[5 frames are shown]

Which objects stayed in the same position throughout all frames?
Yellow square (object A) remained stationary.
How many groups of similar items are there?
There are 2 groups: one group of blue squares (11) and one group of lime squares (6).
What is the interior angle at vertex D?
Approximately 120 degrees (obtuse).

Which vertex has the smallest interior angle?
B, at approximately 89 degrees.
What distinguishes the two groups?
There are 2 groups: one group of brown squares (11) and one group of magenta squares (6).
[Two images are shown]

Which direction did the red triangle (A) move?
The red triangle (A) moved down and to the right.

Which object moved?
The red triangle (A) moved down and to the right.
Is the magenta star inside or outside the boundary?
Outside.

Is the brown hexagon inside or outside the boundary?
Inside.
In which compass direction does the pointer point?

-------

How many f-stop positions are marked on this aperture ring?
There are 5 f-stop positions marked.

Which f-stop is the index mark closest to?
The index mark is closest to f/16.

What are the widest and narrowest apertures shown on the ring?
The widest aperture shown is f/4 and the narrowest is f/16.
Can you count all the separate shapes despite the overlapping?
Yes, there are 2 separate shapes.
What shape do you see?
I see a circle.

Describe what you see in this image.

-------

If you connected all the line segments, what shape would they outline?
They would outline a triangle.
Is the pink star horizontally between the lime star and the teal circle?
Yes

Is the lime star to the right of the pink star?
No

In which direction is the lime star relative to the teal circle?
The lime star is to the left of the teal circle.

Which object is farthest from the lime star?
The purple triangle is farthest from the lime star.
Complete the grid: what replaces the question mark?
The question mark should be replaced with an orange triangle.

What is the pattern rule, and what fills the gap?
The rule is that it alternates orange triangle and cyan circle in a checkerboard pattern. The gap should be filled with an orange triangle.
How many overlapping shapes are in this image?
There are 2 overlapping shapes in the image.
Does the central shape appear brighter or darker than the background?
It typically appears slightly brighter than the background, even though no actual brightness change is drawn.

-------

TO DO → Copy out only the lines above from the one with "[5 frames are shown]" to the one with "[Two images are shown]", inclusive, exactly as they stand.

RESULT FOR THIS TASK →
[5 frames are shown]

Which objects stayed in the same position throughout all frames?
Yellow square (object A) remained stationary.
How many groups of similar items are there?
There are 2 groups: one group of blue squares (11) and one group of lime squares (6).
What is the interior angle at vertex D?
Approximately 120 degrees (obtuse).

Which vertex has the smallest interior angle?
B, at approximately 89 degrees.
What distinguishes the two groups?
There are 2 groups: one group of brown squares (11) and one group of magenta squares (6).
[Two images are shown]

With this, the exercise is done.